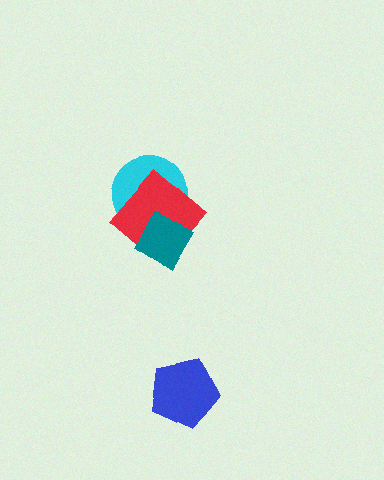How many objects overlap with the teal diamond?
2 objects overlap with the teal diamond.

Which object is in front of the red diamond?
The teal diamond is in front of the red diamond.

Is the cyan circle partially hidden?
Yes, it is partially covered by another shape.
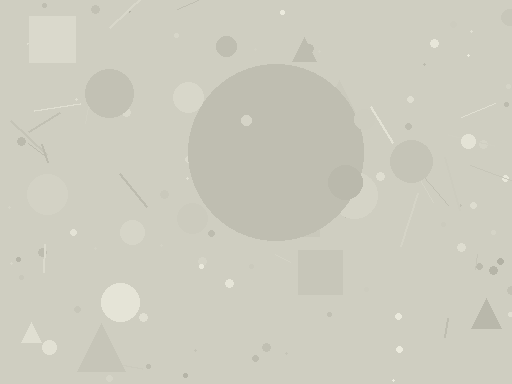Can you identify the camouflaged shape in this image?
The camouflaged shape is a circle.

◇ ◇ ◇ ◇ ◇ ◇ ◇

WRITTEN EXERCISE
Copy the listing exactly. Any image in it stays out of the copy.

ANSWER
How many objects overlap with the teal diamond?
2 objects overlap with the teal diamond.

Which object is in front of the red diamond?
The teal diamond is in front of the red diamond.

Is the cyan circle partially hidden?
Yes, it is partially covered by another shape.
Can you identify the camouflaged shape in this image?
The camouflaged shape is a circle.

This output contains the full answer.